**YOUR TASK**
Using the records that follow, reproduce exactly the lines starting at the line containing "How many distinct shapes can you identify?" and ending at the line containing "Which is larger, the". Include both end lines and no pictures.

**DATA PROVIDED**
____________

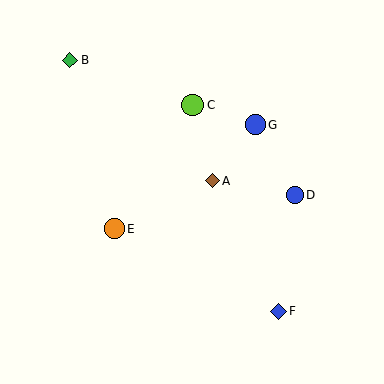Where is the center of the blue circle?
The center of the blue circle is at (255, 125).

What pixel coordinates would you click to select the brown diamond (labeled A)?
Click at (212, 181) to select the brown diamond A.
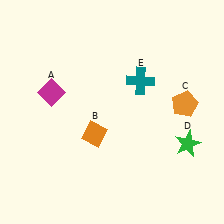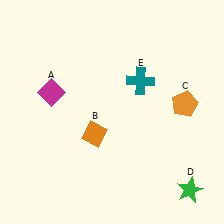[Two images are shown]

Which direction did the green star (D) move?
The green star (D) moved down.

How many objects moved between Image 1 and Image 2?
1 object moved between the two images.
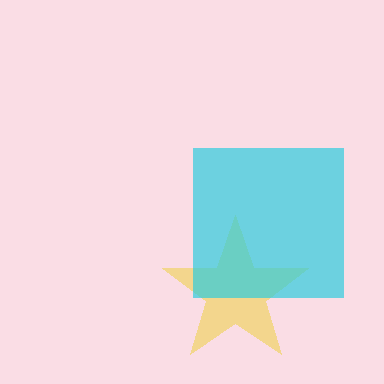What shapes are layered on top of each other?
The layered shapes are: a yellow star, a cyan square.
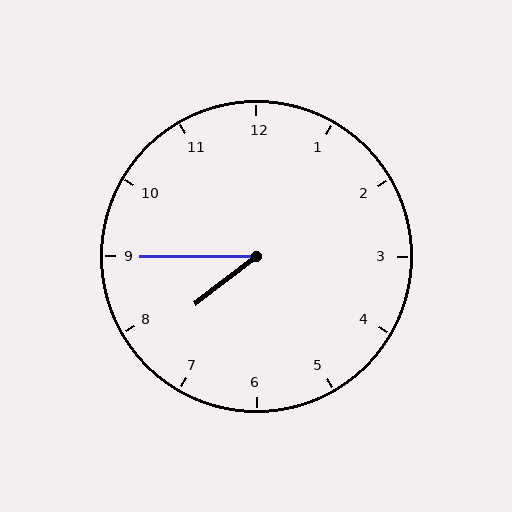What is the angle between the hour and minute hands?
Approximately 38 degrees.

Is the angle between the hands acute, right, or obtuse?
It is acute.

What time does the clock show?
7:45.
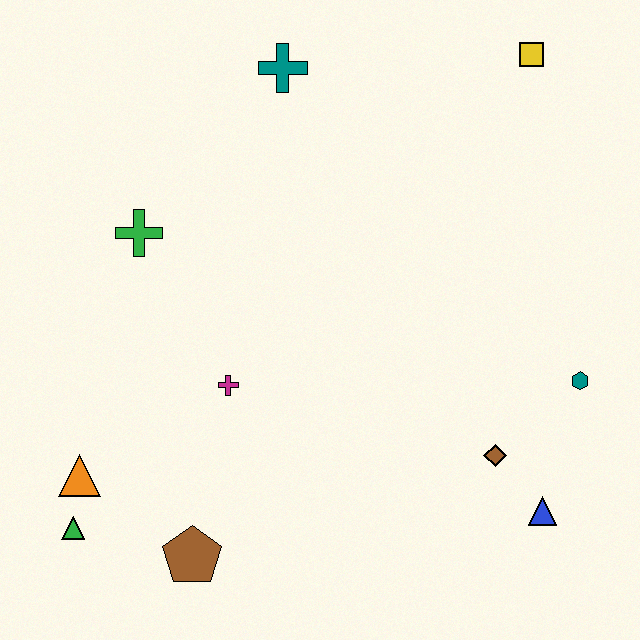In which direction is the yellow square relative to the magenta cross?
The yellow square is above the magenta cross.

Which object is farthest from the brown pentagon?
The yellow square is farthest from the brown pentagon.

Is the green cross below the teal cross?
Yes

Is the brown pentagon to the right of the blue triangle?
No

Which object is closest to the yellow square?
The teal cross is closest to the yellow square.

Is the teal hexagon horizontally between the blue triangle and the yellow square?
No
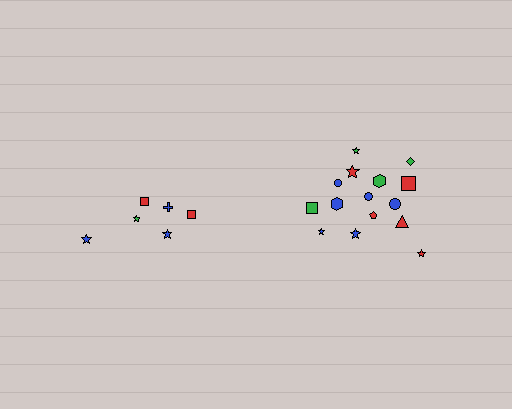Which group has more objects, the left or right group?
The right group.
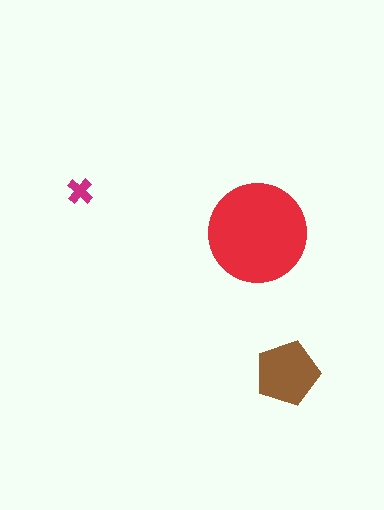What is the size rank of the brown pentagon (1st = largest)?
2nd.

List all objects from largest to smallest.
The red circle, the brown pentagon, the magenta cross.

____________

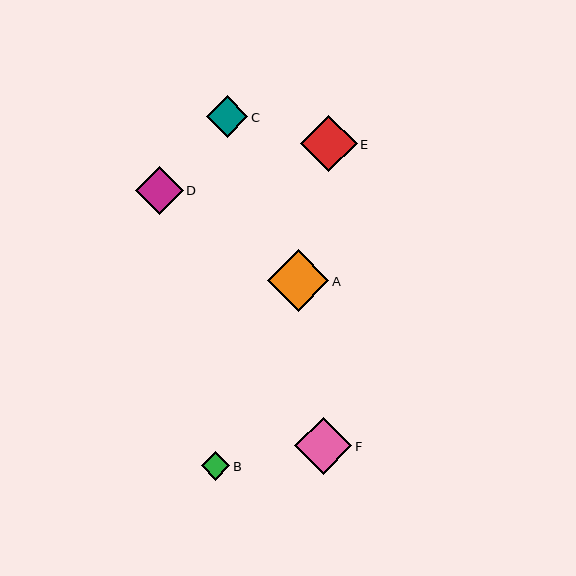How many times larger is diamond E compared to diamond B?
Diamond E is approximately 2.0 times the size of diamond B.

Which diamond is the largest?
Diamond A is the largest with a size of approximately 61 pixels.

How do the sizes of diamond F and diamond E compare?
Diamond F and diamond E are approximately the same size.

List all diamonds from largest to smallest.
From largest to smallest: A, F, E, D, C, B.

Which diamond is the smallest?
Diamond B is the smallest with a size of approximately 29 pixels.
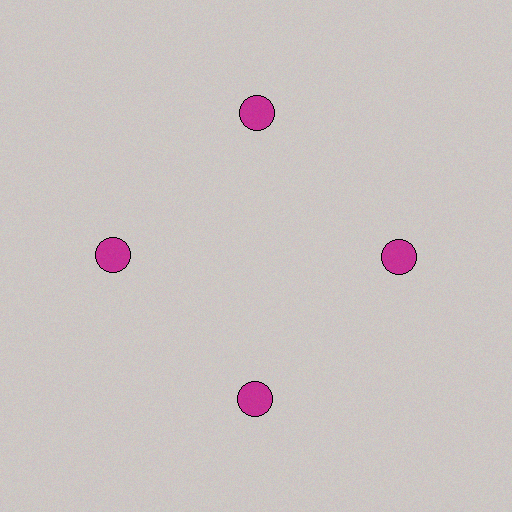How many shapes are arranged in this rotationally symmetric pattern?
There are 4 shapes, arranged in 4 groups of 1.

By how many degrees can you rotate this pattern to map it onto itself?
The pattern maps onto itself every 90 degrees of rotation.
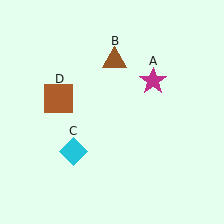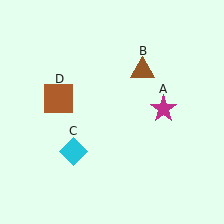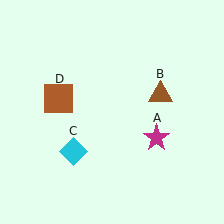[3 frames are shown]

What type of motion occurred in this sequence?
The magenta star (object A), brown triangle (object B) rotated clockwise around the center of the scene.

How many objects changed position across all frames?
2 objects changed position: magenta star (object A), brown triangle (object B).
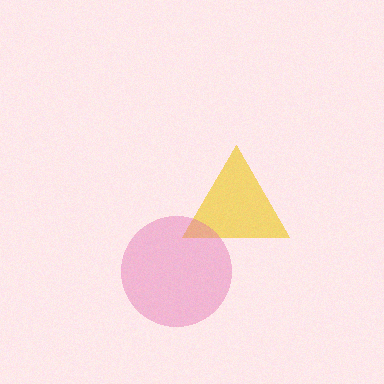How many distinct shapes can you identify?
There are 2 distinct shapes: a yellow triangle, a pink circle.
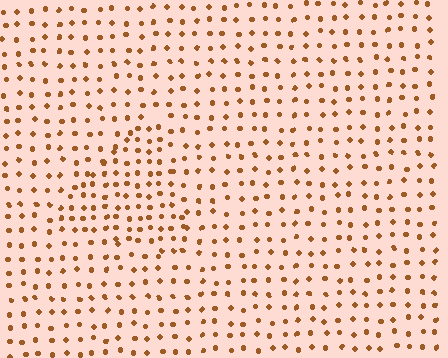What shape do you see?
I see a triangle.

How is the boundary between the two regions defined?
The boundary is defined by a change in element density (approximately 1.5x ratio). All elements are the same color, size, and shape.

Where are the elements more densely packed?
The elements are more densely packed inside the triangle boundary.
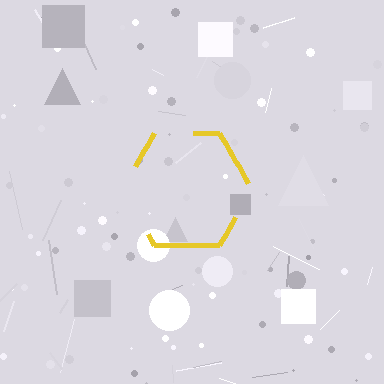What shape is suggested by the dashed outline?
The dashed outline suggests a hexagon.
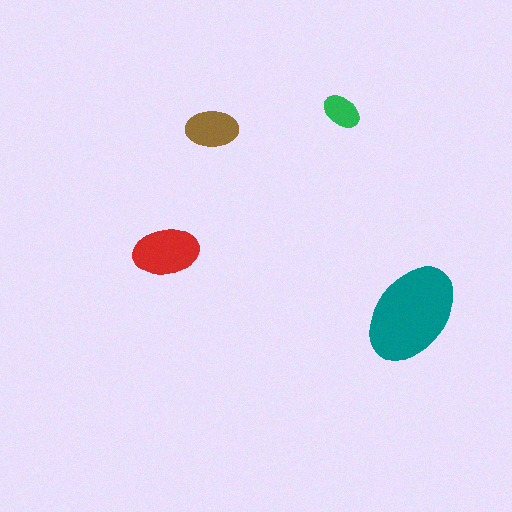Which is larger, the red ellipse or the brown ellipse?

____________

**EXERCISE ANSWER**
How many distinct shapes can you identify?
There are 2 distinct shapes: a yellow triangle, a pink circle.
What shape do you see?
I see a triangle.

How is the boundary between the two regions defined?
The boundary is defined by a change in element density (approximately 1.5x ratio). All elements are the same color, size, and shape.

Where are the elements more densely packed?
The elements are more densely packed inside the triangle boundary.
What shape is suggested by the dashed outline?
The dashed outline suggests a hexagon.
Which is larger, the red ellipse or the brown ellipse?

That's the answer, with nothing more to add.